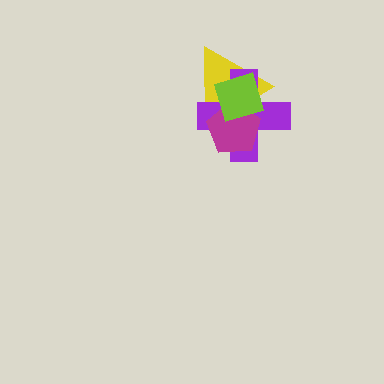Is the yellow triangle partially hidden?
Yes, it is partially covered by another shape.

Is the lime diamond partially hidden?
No, no other shape covers it.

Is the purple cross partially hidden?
Yes, it is partially covered by another shape.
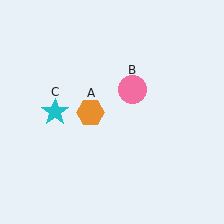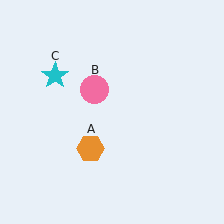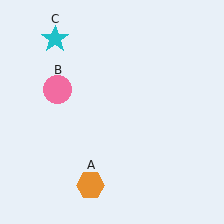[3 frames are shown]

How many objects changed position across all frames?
3 objects changed position: orange hexagon (object A), pink circle (object B), cyan star (object C).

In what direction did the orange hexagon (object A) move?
The orange hexagon (object A) moved down.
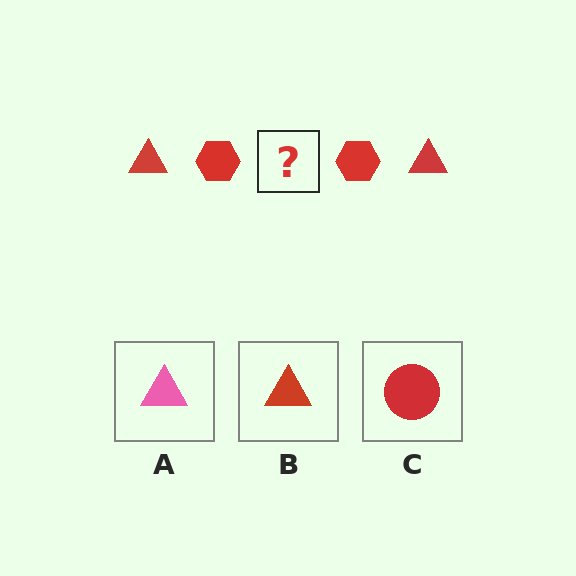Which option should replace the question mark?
Option B.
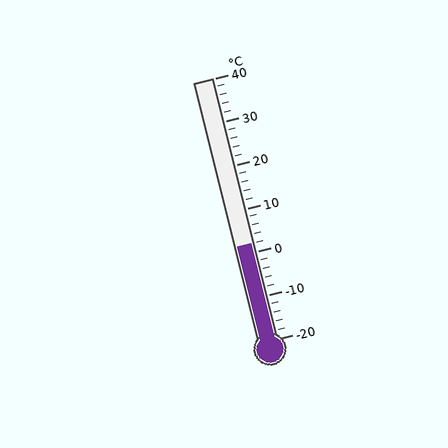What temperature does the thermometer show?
The thermometer shows approximately 2°C.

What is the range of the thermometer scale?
The thermometer scale ranges from -20°C to 40°C.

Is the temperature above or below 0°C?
The temperature is above 0°C.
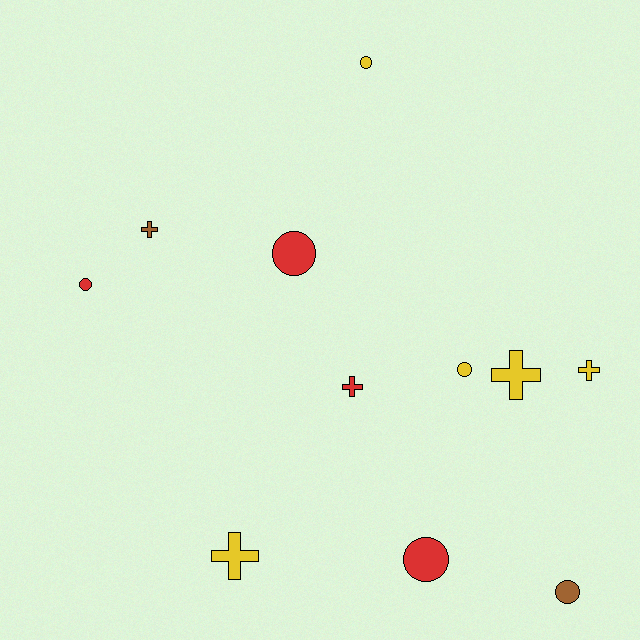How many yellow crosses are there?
There are 3 yellow crosses.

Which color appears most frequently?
Yellow, with 5 objects.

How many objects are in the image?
There are 11 objects.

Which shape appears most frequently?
Circle, with 6 objects.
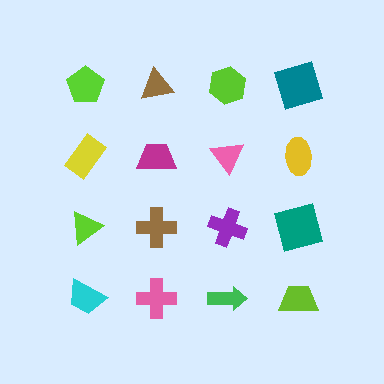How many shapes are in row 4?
4 shapes.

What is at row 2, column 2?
A magenta trapezoid.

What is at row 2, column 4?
A yellow ellipse.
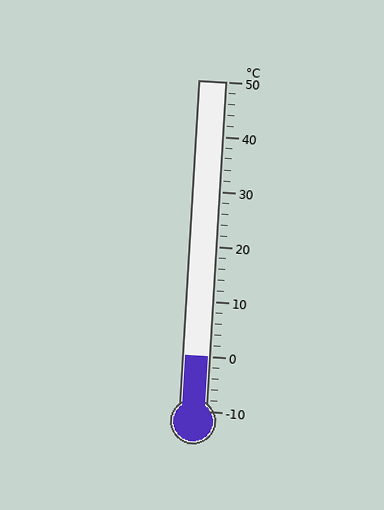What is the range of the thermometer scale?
The thermometer scale ranges from -10°C to 50°C.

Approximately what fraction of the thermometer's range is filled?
The thermometer is filled to approximately 15% of its range.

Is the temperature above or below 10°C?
The temperature is below 10°C.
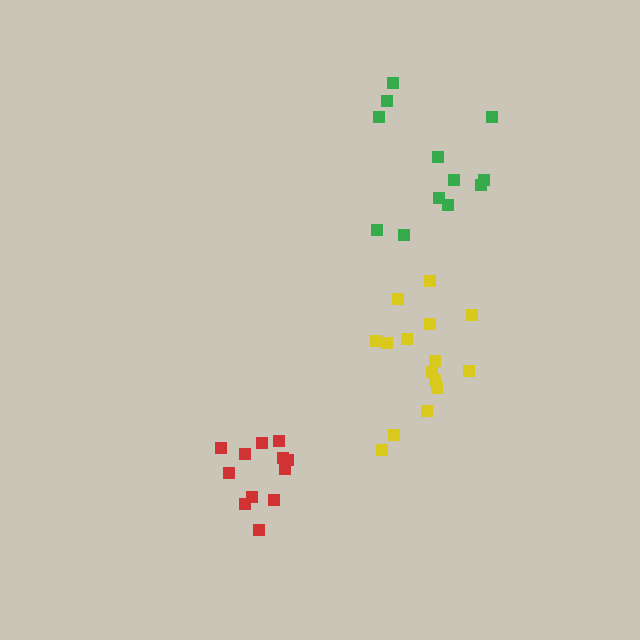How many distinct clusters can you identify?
There are 3 distinct clusters.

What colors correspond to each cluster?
The clusters are colored: yellow, green, red.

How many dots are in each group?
Group 1: 15 dots, Group 2: 12 dots, Group 3: 12 dots (39 total).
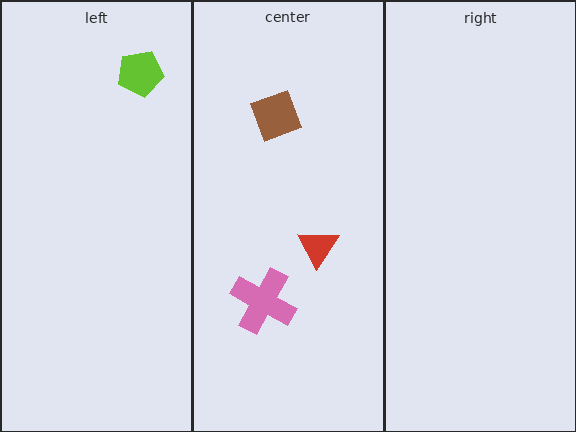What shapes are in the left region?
The lime pentagon.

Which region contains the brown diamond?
The center region.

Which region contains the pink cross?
The center region.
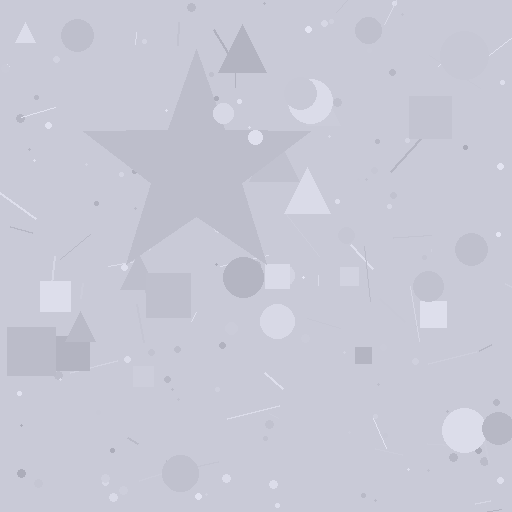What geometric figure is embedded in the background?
A star is embedded in the background.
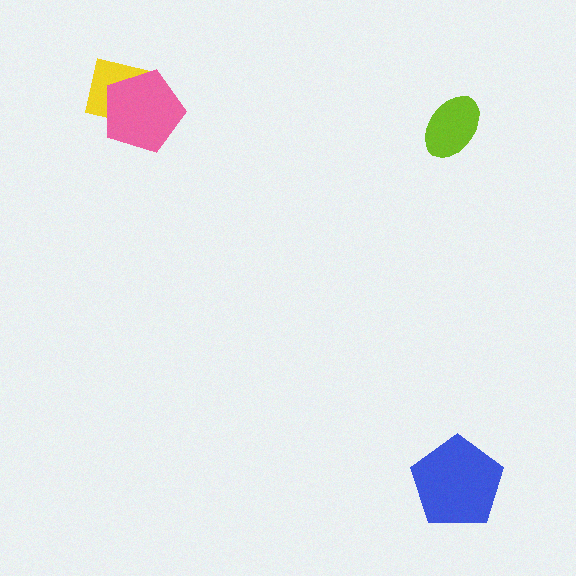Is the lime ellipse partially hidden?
No, no other shape covers it.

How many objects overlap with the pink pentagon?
1 object overlaps with the pink pentagon.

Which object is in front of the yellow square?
The pink pentagon is in front of the yellow square.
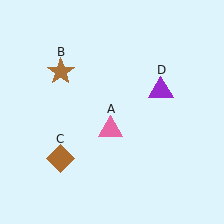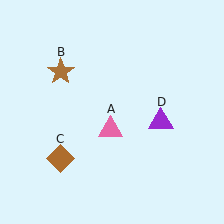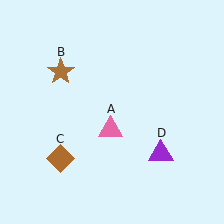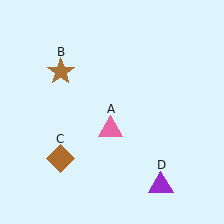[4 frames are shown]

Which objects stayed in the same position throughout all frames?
Pink triangle (object A) and brown star (object B) and brown diamond (object C) remained stationary.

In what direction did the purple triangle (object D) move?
The purple triangle (object D) moved down.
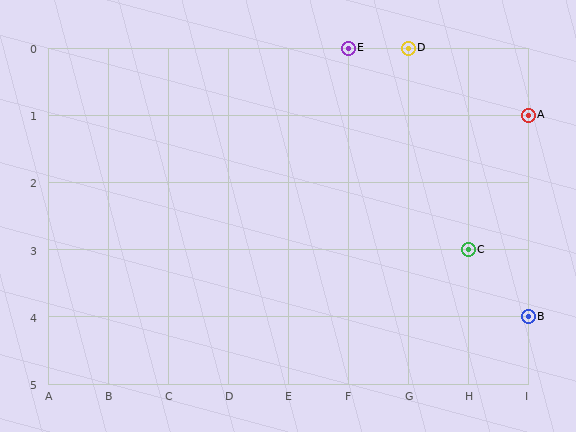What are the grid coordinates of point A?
Point A is at grid coordinates (I, 1).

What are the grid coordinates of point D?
Point D is at grid coordinates (G, 0).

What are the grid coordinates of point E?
Point E is at grid coordinates (F, 0).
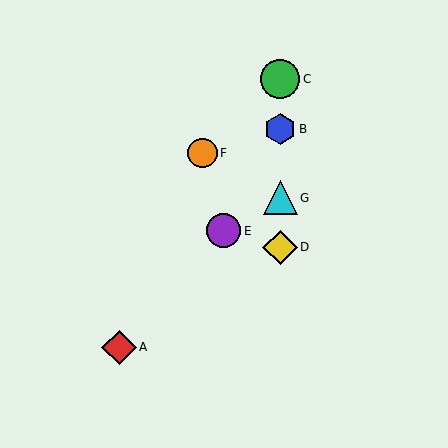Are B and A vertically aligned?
No, B is at x≈280 and A is at x≈119.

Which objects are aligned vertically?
Objects B, C, D, G are aligned vertically.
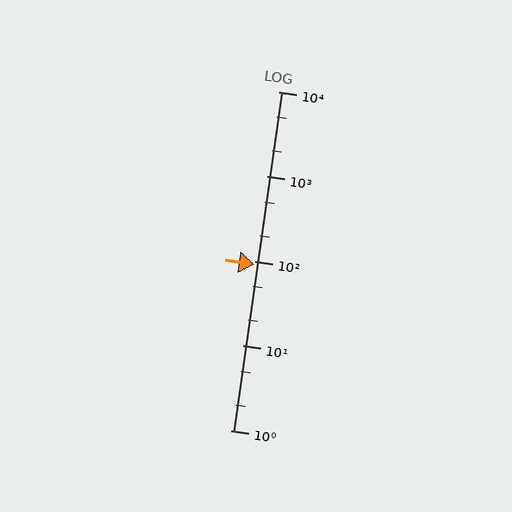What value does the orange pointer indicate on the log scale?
The pointer indicates approximately 91.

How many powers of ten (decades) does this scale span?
The scale spans 4 decades, from 1 to 10000.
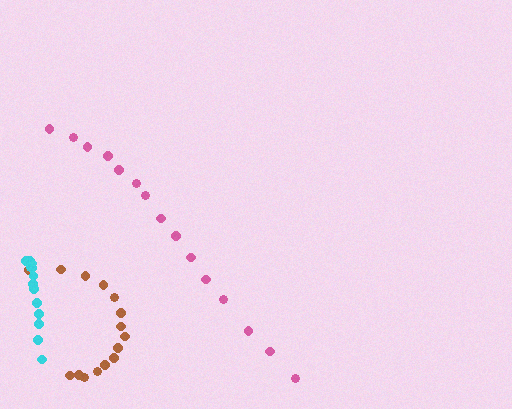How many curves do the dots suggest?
There are 3 distinct paths.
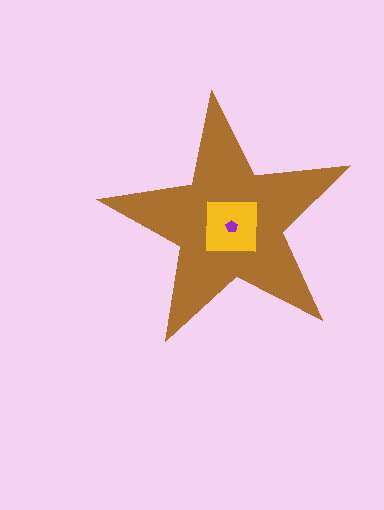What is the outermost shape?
The brown star.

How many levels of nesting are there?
3.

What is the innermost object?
The purple pentagon.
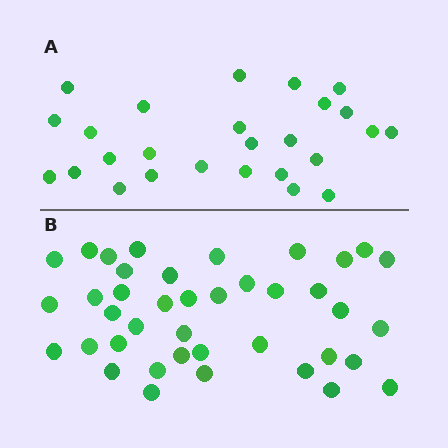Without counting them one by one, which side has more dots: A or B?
Region B (the bottom region) has more dots.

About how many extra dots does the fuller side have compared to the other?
Region B has approximately 15 more dots than region A.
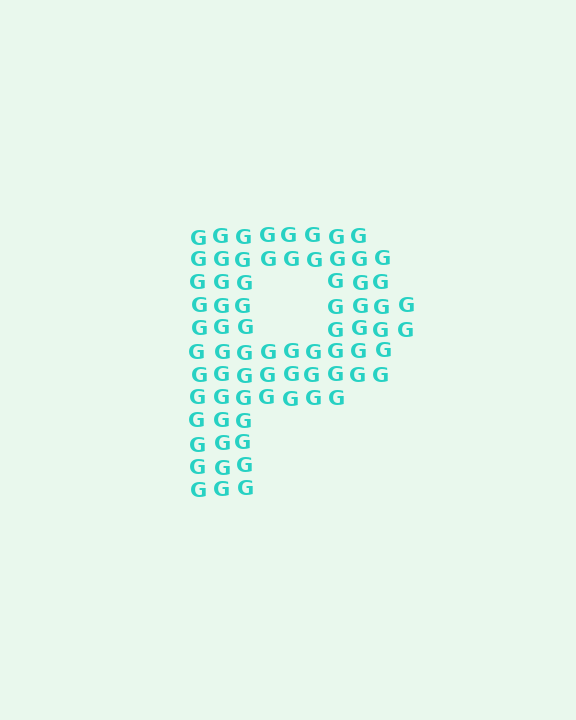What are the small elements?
The small elements are letter G's.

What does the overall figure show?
The overall figure shows the letter P.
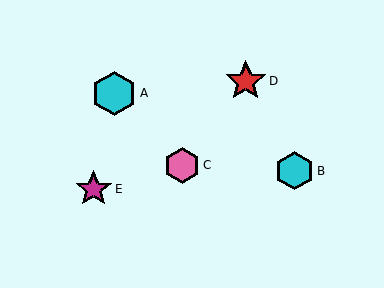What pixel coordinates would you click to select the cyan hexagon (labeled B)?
Click at (295, 171) to select the cyan hexagon B.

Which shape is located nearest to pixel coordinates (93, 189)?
The magenta star (labeled E) at (94, 189) is nearest to that location.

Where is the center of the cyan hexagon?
The center of the cyan hexagon is at (114, 93).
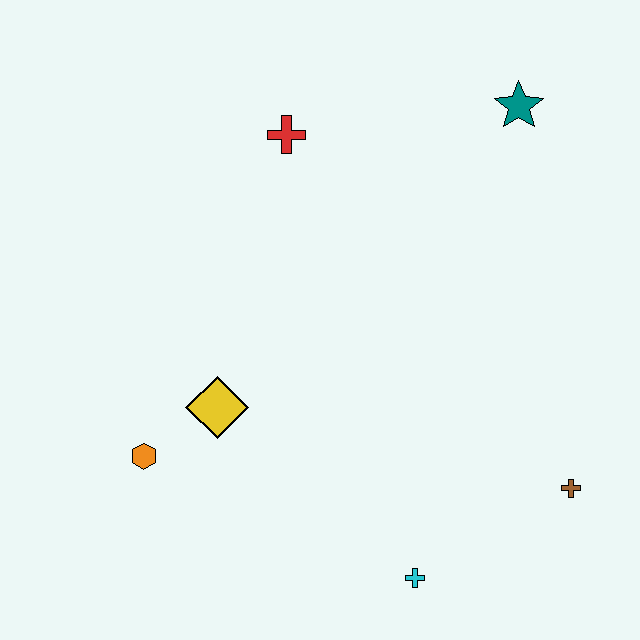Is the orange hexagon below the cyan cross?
No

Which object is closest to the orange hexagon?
The yellow diamond is closest to the orange hexagon.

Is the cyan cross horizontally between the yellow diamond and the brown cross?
Yes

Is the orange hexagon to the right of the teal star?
No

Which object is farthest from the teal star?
The orange hexagon is farthest from the teal star.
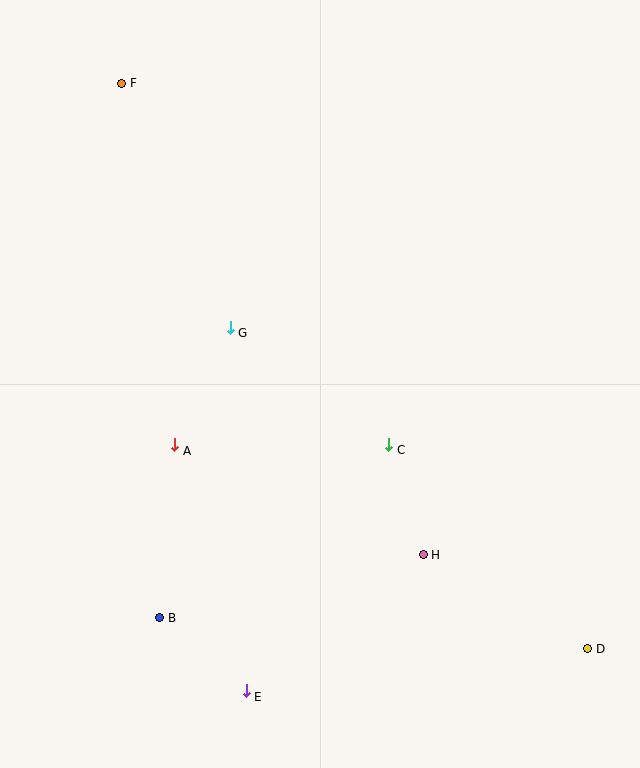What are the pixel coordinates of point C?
Point C is at (389, 450).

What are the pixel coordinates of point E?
Point E is at (246, 697).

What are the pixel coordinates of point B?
Point B is at (160, 618).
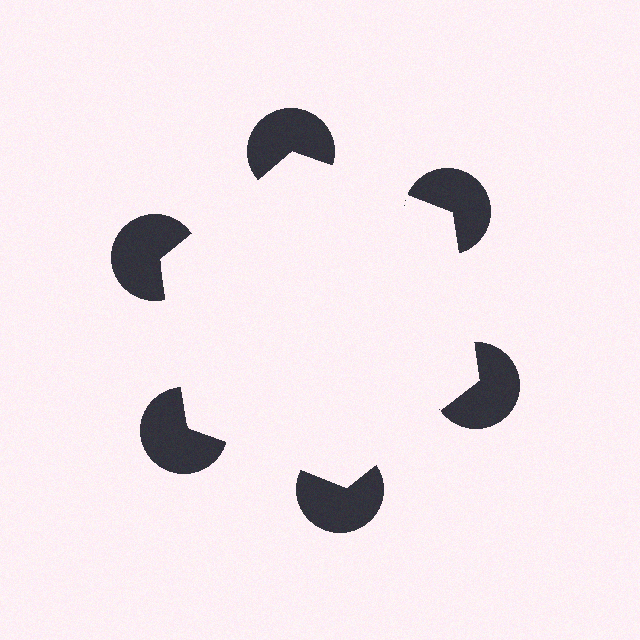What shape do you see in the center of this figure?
An illusory hexagon — its edges are inferred from the aligned wedge cuts in the pac-man discs, not physically drawn.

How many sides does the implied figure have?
6 sides.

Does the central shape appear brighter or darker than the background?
It typically appears slightly brighter than the background, even though no actual brightness change is drawn.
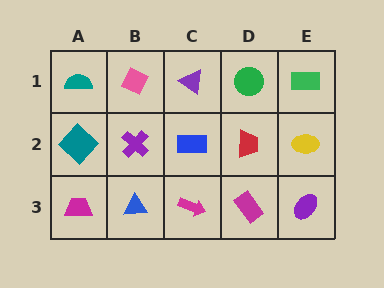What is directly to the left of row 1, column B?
A teal semicircle.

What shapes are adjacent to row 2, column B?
A pink diamond (row 1, column B), a blue triangle (row 3, column B), a teal diamond (row 2, column A), a blue rectangle (row 2, column C).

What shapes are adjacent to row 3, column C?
A blue rectangle (row 2, column C), a blue triangle (row 3, column B), a magenta rectangle (row 3, column D).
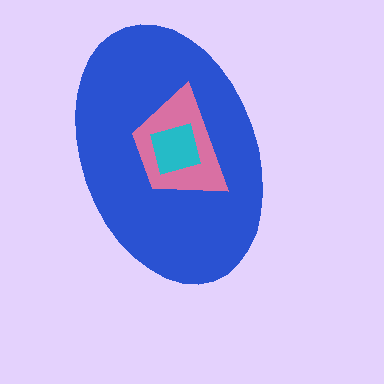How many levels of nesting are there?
3.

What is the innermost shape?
The cyan square.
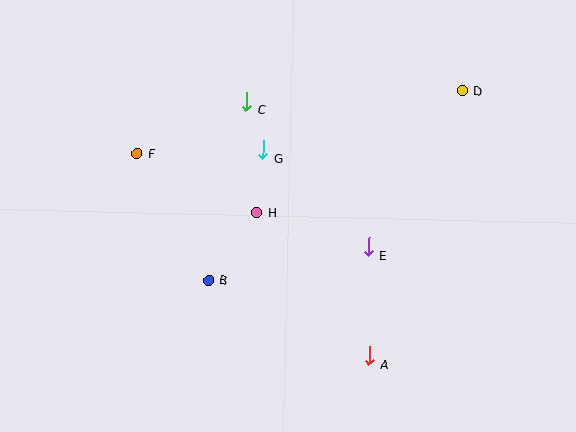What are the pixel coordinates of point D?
Point D is at (462, 91).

■ **Exercise goal**
Your task is to set down the records shown above exactly, minus any pictures.

■ **Answer to this exercise**
Is the yellow triangle partially hidden?
Yes, it is partially covered by another shape.

Is the lime diamond partially hidden?
No, no other shape covers it.

Is the purple cross partially hidden?
Yes, it is partially covered by another shape.
[3 frames are shown]

How many objects changed position across all frames?
3 objects changed position: orange hexagon (object A), pink circle (object B), cyan star (object C).

In what direction did the orange hexagon (object A) move?
The orange hexagon (object A) moved down.
Which option should replace the question mark?
Option B.
What temperature does the thermometer show?
The thermometer shows approximately 2°C.

What is the range of the thermometer scale?
The thermometer scale ranges from -20°C to 40°C.

Is the temperature above or below 0°C?
The temperature is above 0°C.
How many yellow crosses are there?
There are 3 yellow crosses.

Which color appears most frequently?
Yellow, with 5 objects.

How many objects are in the image?
There are 11 objects.

Which shape appears most frequently?
Circle, with 6 objects.
How many shapes are in row 4?
4 shapes.

What is at row 2, column 2?
A magenta trapezoid.

What is at row 2, column 4?
A yellow ellipse.
What is the range of the thermometer scale?
The thermometer scale ranges from -10°C to 50°C.

Approximately what fraction of the thermometer's range is filled?
The thermometer is filled to approximately 15% of its range.

Is the temperature above or below 10°C?
The temperature is below 10°C.
How many distinct clusters can you identify?
There are 3 distinct clusters.

What colors correspond to each cluster?
The clusters are colored: yellow, green, red.

How many dots are in each group?
Group 1: 15 dots, Group 2: 12 dots, Group 3: 12 dots (39 total).
What shapes are in the left region?
The lime pentagon.

Which region contains the brown diamond?
The center region.

Which region contains the pink cross?
The center region.
What geometric figure is embedded in the background?
A star is embedded in the background.
Is the lime ellipse partially hidden?
No, no other shape covers it.

How many objects overlap with the pink pentagon?
1 object overlaps with the pink pentagon.

Which object is in front of the yellow square?
The pink pentagon is in front of the yellow square.
[4 frames are shown]

Which objects stayed in the same position throughout all frames?
Pink triangle (object A) and brown star (object B) and brown diamond (object C) remained stationary.

In what direction did the purple triangle (object D) move?
The purple triangle (object D) moved down.
What are the grid coordinates of point A?
Point A is at grid coordinates (I, 1).

What are the grid coordinates of point D?
Point D is at grid coordinates (G, 0).

What are the grid coordinates of point E?
Point E is at grid coordinates (F, 0).
Are B and A vertically aligned?
No, B is at x≈280 and A is at x≈119.

Which objects are aligned vertically?
Objects B, C, D, G are aligned vertically.
What value does the orange pointer indicate on the log scale?
The pointer indicates approximately 91.

How many powers of ten (decades) does this scale span?
The scale spans 4 decades, from 1 to 10000.
How many curves do the dots suggest?
There are 3 distinct paths.
What is the outermost shape?
The brown star.

How many levels of nesting are there?
3.

What is the innermost object?
The purple pentagon.
Without counting them one by one, which side has more dots: A or B?
Region B (the bottom region) has more dots.

About how many extra dots does the fuller side have compared to the other?
Region B has approximately 15 more dots than region A.
What are the small elements?
The small elements are letter G's.

What does the overall figure show?
The overall figure shows the letter P.
What pixel coordinates would you click to select the cyan hexagon (labeled B)?
Click at (295, 171) to select the cyan hexagon B.

Which shape is located nearest to pixel coordinates (93, 189)?
The magenta star (labeled E) at (94, 189) is nearest to that location.

Where is the center of the cyan hexagon?
The center of the cyan hexagon is at (114, 93).
Is the orange hexagon below the cyan cross?
No

Which object is closest to the orange hexagon?
The yellow diamond is closest to the orange hexagon.

Is the cyan cross horizontally between the yellow diamond and the brown cross?
Yes

Is the orange hexagon to the right of the teal star?
No

Which object is farthest from the teal star?
The orange hexagon is farthest from the teal star.
What are the pixel coordinates of point C?
Point C is at (389, 450).

What are the pixel coordinates of point E?
Point E is at (246, 697).

What are the pixel coordinates of point B?
Point B is at (160, 618).
What shape do you see in the center of this figure?
An illusory hexagon — its edges are inferred from the aligned wedge cuts in the pac-man discs, not physically drawn.

How many sides does the implied figure have?
6 sides.

Does the central shape appear brighter or darker than the background?
It typically appears slightly brighter than the background, even though no actual brightness change is drawn.
What is directly to the left of row 1, column B?
A teal semicircle.

What shapes are adjacent to row 2, column B?
A pink diamond (row 1, column B), a blue triangle (row 3, column B), a teal diamond (row 2, column A), a blue rectangle (row 2, column C).

What shapes are adjacent to row 3, column C?
A blue rectangle (row 2, column C), a blue triangle (row 3, column B), a magenta rectangle (row 3, column D).
How many levels of nesting are there?
3.

What is the innermost shape?
The cyan square.
What are the pixel coordinates of point D?
Point D is at (462, 91).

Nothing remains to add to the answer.